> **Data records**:
++++++++++++++++++++
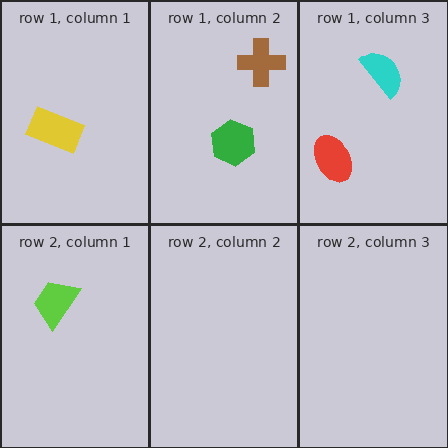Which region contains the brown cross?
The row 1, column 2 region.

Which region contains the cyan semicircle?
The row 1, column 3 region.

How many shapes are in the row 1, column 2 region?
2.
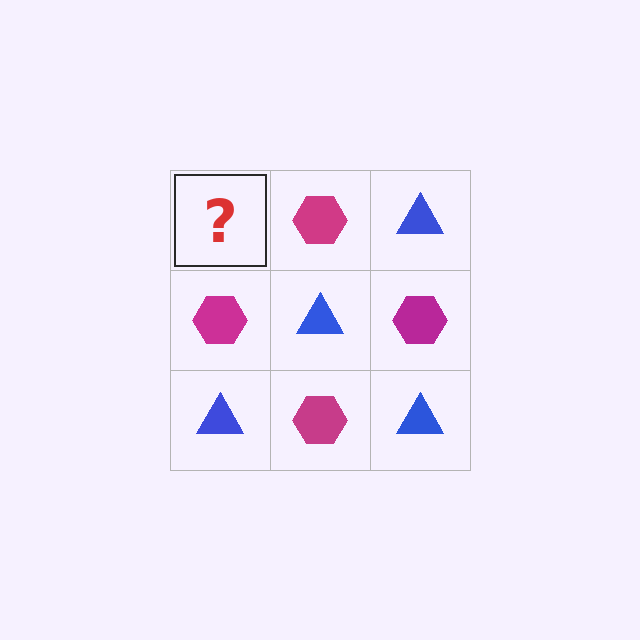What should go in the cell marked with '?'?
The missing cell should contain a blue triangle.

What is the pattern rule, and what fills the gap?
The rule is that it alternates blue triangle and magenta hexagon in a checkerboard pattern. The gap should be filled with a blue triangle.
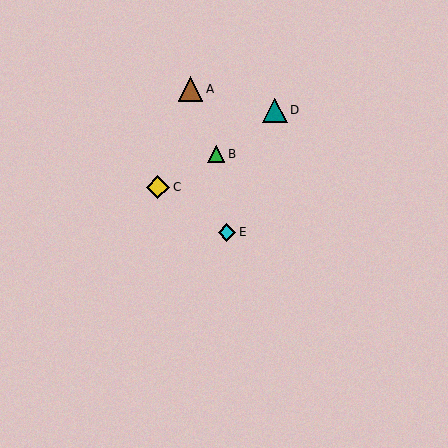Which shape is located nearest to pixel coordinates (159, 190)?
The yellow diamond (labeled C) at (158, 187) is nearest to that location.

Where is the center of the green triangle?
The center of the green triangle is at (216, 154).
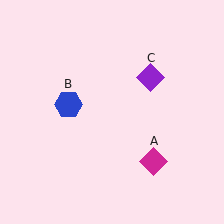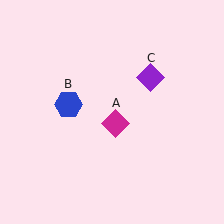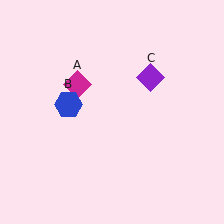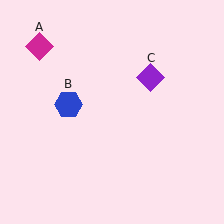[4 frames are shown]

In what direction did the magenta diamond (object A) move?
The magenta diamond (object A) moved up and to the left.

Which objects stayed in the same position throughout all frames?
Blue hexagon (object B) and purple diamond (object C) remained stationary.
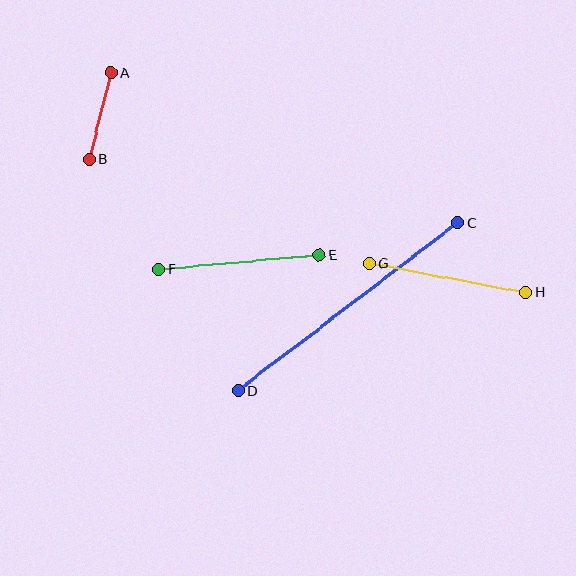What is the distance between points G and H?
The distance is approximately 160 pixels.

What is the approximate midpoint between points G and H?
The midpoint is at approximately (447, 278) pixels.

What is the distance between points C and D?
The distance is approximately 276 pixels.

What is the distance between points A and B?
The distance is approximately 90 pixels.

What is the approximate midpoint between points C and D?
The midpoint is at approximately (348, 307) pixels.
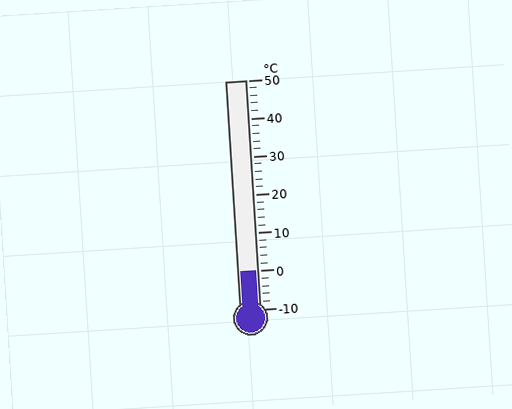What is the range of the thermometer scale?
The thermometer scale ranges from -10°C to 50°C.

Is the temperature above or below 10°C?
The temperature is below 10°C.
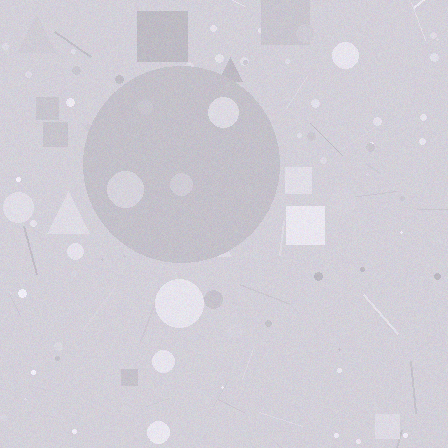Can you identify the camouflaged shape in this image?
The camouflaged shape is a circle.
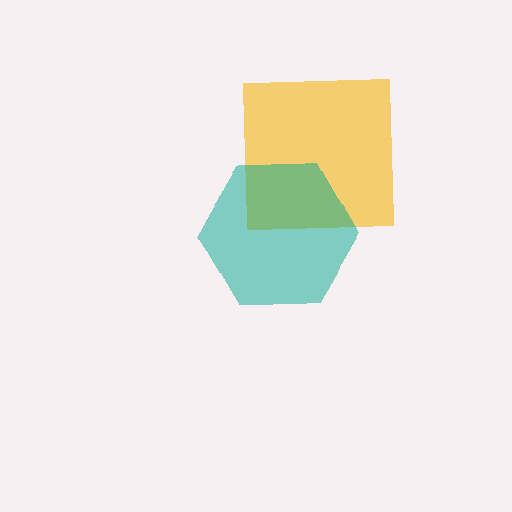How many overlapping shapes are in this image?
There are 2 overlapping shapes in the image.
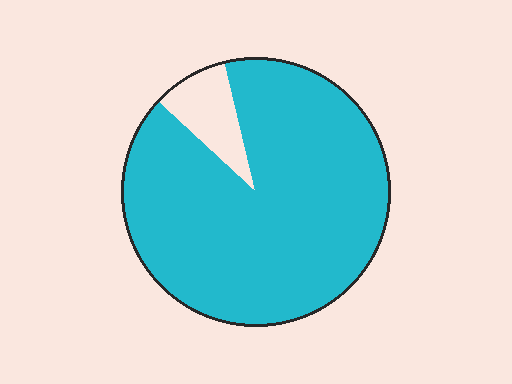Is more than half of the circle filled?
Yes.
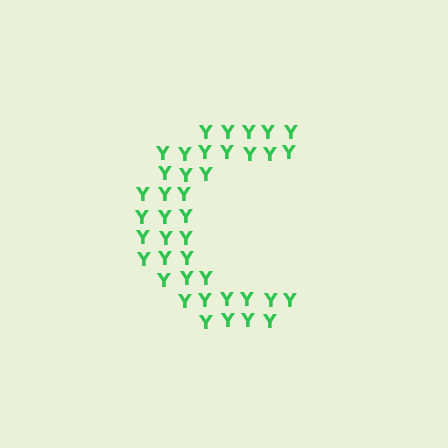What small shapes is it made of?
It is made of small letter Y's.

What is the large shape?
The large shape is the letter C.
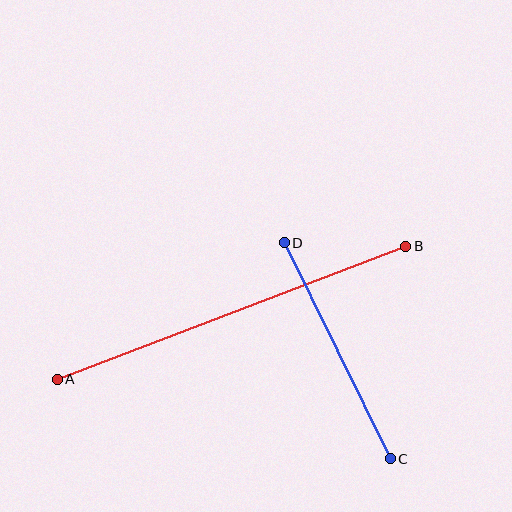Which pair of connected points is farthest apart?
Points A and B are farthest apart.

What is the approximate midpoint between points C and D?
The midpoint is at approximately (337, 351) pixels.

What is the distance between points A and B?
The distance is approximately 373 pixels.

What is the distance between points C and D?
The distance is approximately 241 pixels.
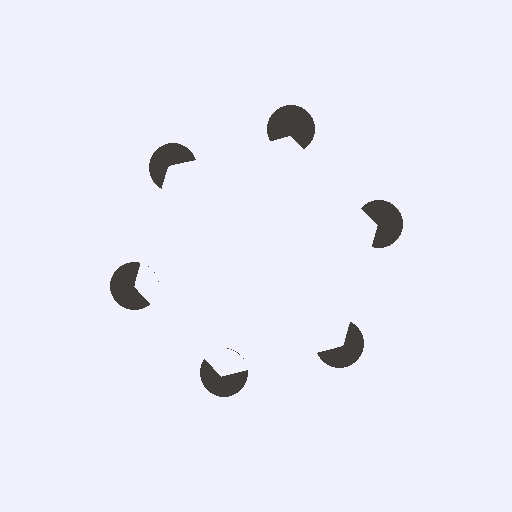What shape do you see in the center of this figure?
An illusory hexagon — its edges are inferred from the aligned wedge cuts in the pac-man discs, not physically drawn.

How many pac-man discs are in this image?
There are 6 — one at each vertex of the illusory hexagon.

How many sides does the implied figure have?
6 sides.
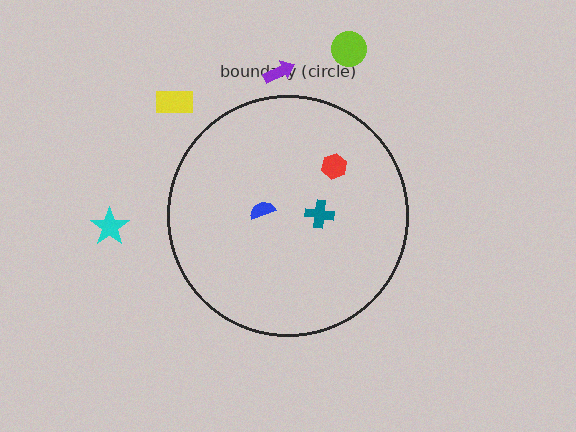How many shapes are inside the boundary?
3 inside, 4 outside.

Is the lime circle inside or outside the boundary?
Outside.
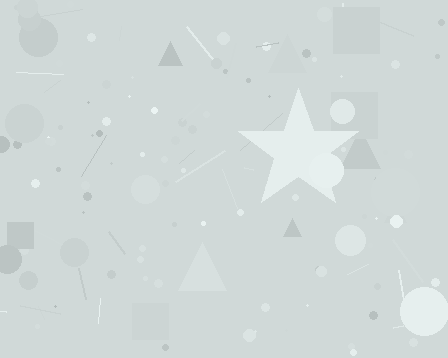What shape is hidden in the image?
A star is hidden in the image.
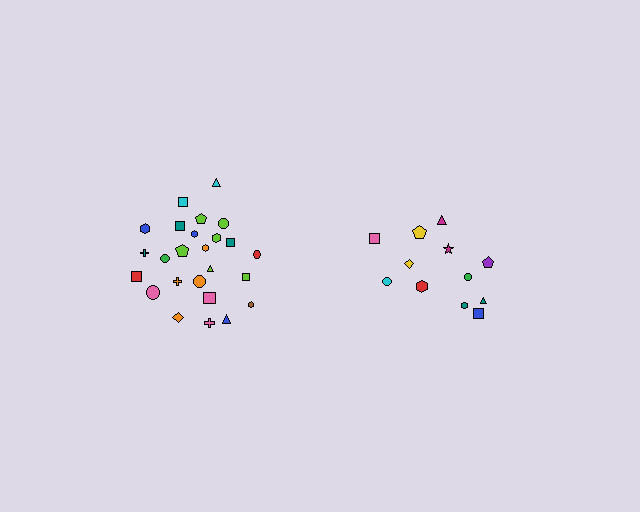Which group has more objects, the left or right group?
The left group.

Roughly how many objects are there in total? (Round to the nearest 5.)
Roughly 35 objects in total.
++++++++++++++++++++
> **Given request**: With pictures omitted, reproduce exactly the lines from the line containing "Which pair of" through the end of the data above.

> **Output for this exercise**:
Which pair of connected points is farthest apart?
Points A and B are farthest apart.

What is the approximate midpoint between points C and D?
The midpoint is at approximately (337, 351) pixels.

What is the distance between points A and B?
The distance is approximately 373 pixels.

What is the distance between points C and D?
The distance is approximately 241 pixels.
What shape do you see in the center of this figure?
An illusory hexagon — its edges are inferred from the aligned wedge cuts in the pac-man discs, not physically drawn.

How many pac-man discs are in this image?
There are 6 — one at each vertex of the illusory hexagon.

How many sides does the implied figure have?
6 sides.
How many shapes are inside the boundary?
3 inside, 4 outside.

Is the lime circle inside or outside the boundary?
Outside.
What shape is hidden in the image?
A star is hidden in the image.
Which group has more objects, the left or right group?
The left group.

Roughly how many objects are there in total? (Round to the nearest 5.)
Roughly 35 objects in total.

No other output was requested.